● OBJECTIVE
Copy every entry precisely.
## Start EXERCISE INPUTS
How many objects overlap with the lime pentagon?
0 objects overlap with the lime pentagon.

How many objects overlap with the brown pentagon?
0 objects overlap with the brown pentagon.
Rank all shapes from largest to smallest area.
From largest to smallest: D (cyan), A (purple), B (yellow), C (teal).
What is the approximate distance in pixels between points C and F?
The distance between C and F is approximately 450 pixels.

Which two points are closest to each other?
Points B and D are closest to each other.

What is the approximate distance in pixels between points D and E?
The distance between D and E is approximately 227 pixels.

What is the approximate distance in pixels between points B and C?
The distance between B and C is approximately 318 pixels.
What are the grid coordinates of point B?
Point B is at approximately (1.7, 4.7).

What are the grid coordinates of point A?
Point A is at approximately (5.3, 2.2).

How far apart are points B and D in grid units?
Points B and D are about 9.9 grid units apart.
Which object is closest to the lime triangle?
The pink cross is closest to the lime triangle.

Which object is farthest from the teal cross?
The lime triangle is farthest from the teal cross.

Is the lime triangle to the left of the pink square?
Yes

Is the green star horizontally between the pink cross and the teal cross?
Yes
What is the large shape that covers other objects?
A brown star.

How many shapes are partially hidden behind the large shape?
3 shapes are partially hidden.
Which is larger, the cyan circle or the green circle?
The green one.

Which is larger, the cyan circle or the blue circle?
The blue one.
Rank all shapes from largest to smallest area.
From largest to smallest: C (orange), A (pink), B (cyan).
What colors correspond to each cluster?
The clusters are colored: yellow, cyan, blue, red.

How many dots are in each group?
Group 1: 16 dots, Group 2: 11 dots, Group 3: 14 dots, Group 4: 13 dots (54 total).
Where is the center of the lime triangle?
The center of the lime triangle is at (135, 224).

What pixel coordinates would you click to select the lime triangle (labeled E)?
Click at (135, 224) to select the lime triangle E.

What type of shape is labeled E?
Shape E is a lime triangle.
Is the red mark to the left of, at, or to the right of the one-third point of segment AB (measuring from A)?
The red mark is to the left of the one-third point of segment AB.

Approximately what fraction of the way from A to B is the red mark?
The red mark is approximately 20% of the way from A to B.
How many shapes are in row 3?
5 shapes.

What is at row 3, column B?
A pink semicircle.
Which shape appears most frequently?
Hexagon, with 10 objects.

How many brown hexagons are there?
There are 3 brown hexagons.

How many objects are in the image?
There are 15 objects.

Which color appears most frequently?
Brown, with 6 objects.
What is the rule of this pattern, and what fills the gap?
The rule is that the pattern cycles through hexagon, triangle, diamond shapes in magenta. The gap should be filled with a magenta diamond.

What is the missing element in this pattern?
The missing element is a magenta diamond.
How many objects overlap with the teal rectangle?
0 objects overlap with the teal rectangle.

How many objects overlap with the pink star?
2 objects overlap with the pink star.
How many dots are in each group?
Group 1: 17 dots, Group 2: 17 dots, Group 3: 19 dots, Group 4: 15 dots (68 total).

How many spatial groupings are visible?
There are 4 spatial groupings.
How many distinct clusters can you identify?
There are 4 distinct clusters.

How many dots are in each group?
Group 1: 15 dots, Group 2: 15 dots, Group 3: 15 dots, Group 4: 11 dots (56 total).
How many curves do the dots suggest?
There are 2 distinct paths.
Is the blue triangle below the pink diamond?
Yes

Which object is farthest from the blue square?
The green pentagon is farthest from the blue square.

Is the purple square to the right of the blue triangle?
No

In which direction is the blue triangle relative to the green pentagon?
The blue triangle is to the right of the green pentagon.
## End EXERCISE INPUTS
● RESULT FOR THIS TASK
How many objects overlap with the lime pentagon?
0 objects overlap with the lime pentagon.

How many objects overlap with the brown pentagon?
0 objects overlap with the brown pentagon.
Rank all shapes from largest to smallest area.
From largest to smallest: D (cyan), A (purple), B (yellow), C (teal).
What is the approximate distance in pixels between points C and F?
The distance between C and F is approximately 450 pixels.

Which two points are closest to each other?
Points B and D are closest to each other.

What is the approximate distance in pixels between points D and E?
The distance between D and E is approximately 227 pixels.

What is the approximate distance in pixels between points B and C?
The distance between B and C is approximately 318 pixels.
What are the grid coordinates of point B?
Point B is at approximately (1.7, 4.7).

What are the grid coordinates of point A?
Point A is at approximately (5.3, 2.2).

How far apart are points B and D in grid units?
Points B and D are about 9.9 grid units apart.
Which object is closest to the lime triangle?
The pink cross is closest to the lime triangle.

Which object is farthest from the teal cross?
The lime triangle is farthest from the teal cross.

Is the lime triangle to the left of the pink square?
Yes

Is the green star horizontally between the pink cross and the teal cross?
Yes
What is the large shape that covers other objects?
A brown star.

How many shapes are partially hidden behind the large shape?
3 shapes are partially hidden.
Which is larger, the cyan circle or the green circle?
The green one.

Which is larger, the cyan circle or the blue circle?
The blue one.
Rank all shapes from largest to smallest area.
From largest to smallest: C (orange), A (pink), B (cyan).
What colors correspond to each cluster?
The clusters are colored: yellow, cyan, blue, red.

How many dots are in each group?
Group 1: 16 dots, Group 2: 11 dots, Group 3: 14 dots, Group 4: 13 dots (54 total).
Where is the center of the lime triangle?
The center of the lime triangle is at (135, 224).

What pixel coordinates would you click to select the lime triangle (labeled E)?
Click at (135, 224) to select the lime triangle E.

What type of shape is labeled E?
Shape E is a lime triangle.
Is the red mark to the left of, at, or to the right of the one-third point of segment AB (measuring from A)?
The red mark is to the left of the one-third point of segment AB.

Approximately what fraction of the way from A to B is the red mark?
The red mark is approximately 20% of the way from A to B.
How many shapes are in row 3?
5 shapes.

What is at row 3, column B?
A pink semicircle.
Which shape appears most frequently?
Hexagon, with 10 objects.

How many brown hexagons are there?
There are 3 brown hexagons.

How many objects are in the image?
There are 15 objects.

Which color appears most frequently?
Brown, with 6 objects.
What is the rule of this pattern, and what fills the gap?
The rule is that the pattern cycles through hexagon, triangle, diamond shapes in magenta. The gap should be filled with a magenta diamond.

What is the missing element in this pattern?
The missing element is a magenta diamond.
How many objects overlap with the teal rectangle?
0 objects overlap with the teal rectangle.

How many objects overlap with the pink star?
2 objects overlap with the pink star.
How many dots are in each group?
Group 1: 17 dots, Group 2: 17 dots, Group 3: 19 dots, Group 4: 15 dots (68 total).

How many spatial groupings are visible?
There are 4 spatial groupings.
How many distinct clusters can you identify?
There are 4 distinct clusters.

How many dots are in each group?
Group 1: 15 dots, Group 2: 15 dots, Group 3: 15 dots, Group 4: 11 dots (56 total).
How many curves do the dots suggest?
There are 2 distinct paths.
Is the blue triangle below the pink diamond?
Yes

Which object is farthest from the blue square?
The green pentagon is farthest from the blue square.

Is the purple square to the right of the blue triangle?
No

In which direction is the blue triangle relative to the green pentagon?
The blue triangle is to the right of the green pentagon.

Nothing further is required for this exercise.